Task goal:
Drop all pictures and repeat exactly the lines from the line holding "Approximately how many dots" through the end of the records.

Record list:
--

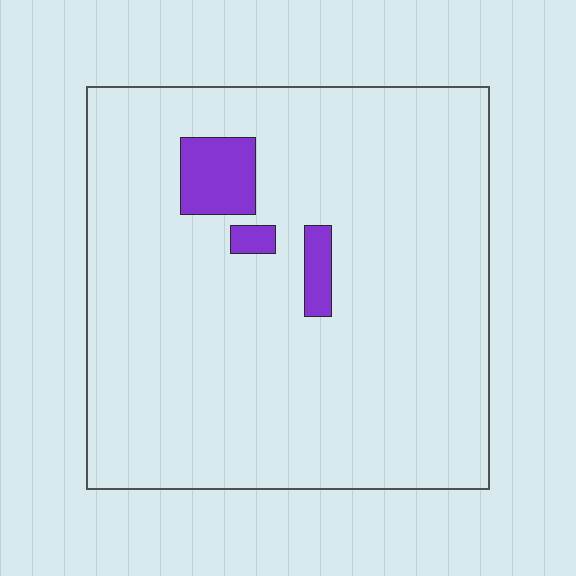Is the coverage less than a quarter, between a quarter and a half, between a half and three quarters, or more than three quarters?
Less than a quarter.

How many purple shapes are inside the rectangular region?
3.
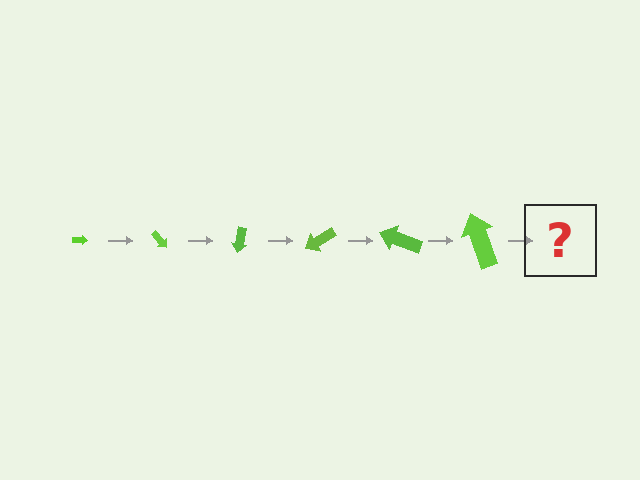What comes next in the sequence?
The next element should be an arrow, larger than the previous one and rotated 300 degrees clockwise from the start.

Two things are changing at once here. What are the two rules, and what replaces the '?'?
The two rules are that the arrow grows larger each step and it rotates 50 degrees clockwise each step. The '?' should be an arrow, larger than the previous one and rotated 300 degrees clockwise from the start.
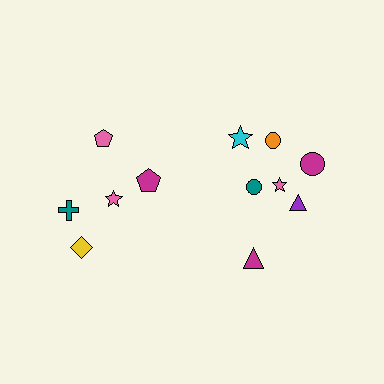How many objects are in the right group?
There are 7 objects.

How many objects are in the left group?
There are 5 objects.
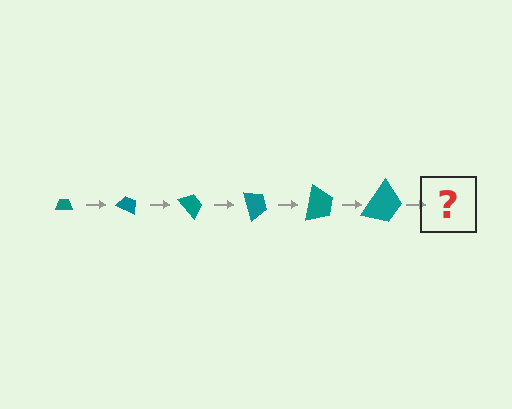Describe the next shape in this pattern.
It should be a trapezoid, larger than the previous one and rotated 150 degrees clockwise from the start.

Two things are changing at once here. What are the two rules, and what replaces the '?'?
The two rules are that the trapezoid grows larger each step and it rotates 25 degrees clockwise each step. The '?' should be a trapezoid, larger than the previous one and rotated 150 degrees clockwise from the start.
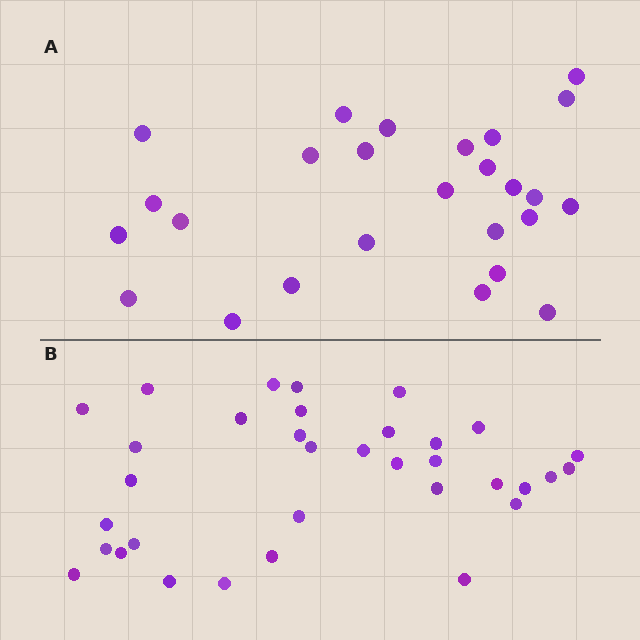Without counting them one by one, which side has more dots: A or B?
Region B (the bottom region) has more dots.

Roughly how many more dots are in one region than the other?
Region B has roughly 8 or so more dots than region A.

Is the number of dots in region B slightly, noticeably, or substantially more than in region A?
Region B has noticeably more, but not dramatically so. The ratio is roughly 1.3 to 1.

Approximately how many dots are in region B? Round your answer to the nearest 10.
About 30 dots. (The exact count is 34, which rounds to 30.)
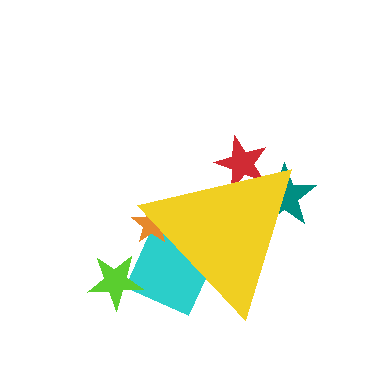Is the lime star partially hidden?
No, the lime star is fully visible.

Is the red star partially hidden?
Yes, the red star is partially hidden behind the yellow triangle.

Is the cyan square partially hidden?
Yes, the cyan square is partially hidden behind the yellow triangle.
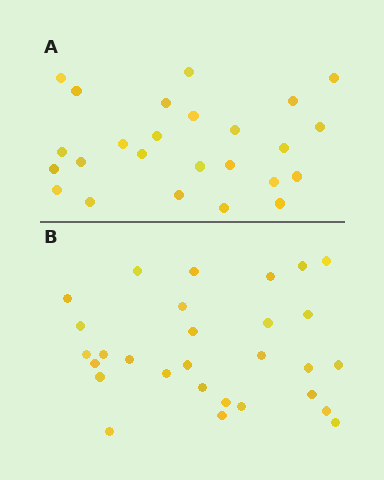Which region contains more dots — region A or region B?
Region B (the bottom region) has more dots.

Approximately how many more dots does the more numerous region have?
Region B has about 4 more dots than region A.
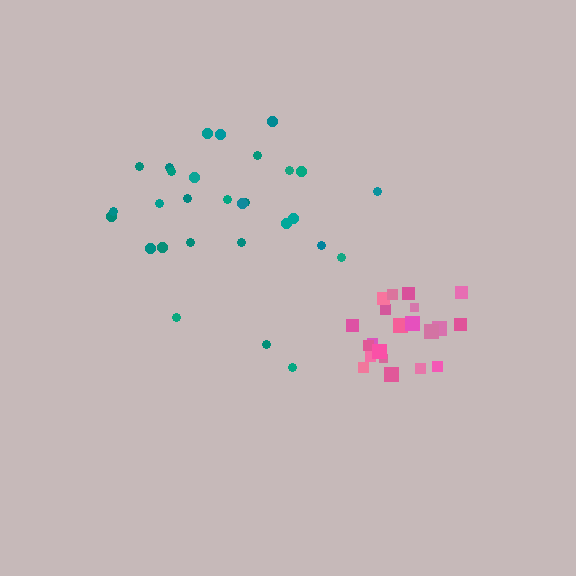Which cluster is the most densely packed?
Pink.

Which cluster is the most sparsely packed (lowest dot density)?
Teal.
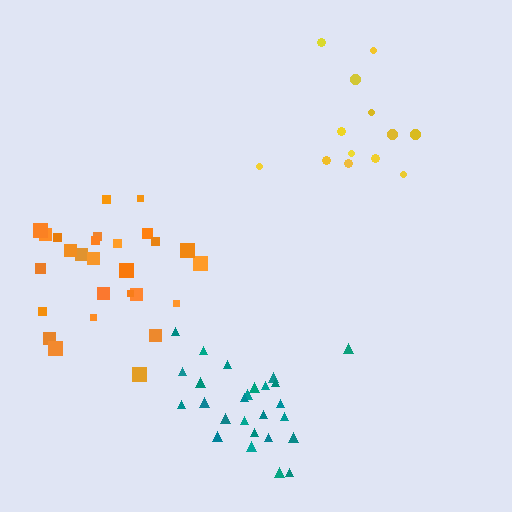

--

Complete output:
Approximately how many dots are in region B? Round your answer to the nearest 10.
About 30 dots. (The exact count is 34, which rounds to 30.)
Is the lime star partially hidden?
No, the lime star is fully visible.

Is the red star partially hidden?
Yes, the red star is partially hidden behind the yellow triangle.

Is the cyan square partially hidden?
Yes, the cyan square is partially hidden behind the yellow triangle.
Which region contains more dots — region A or region B?
Region B (the bottom region) has more dots.

Approximately how many more dots does the more numerous region have?
Region B has about 4 more dots than region A.
Which cluster is the most densely packed?
Pink.

Which cluster is the most sparsely packed (lowest dot density)?
Teal.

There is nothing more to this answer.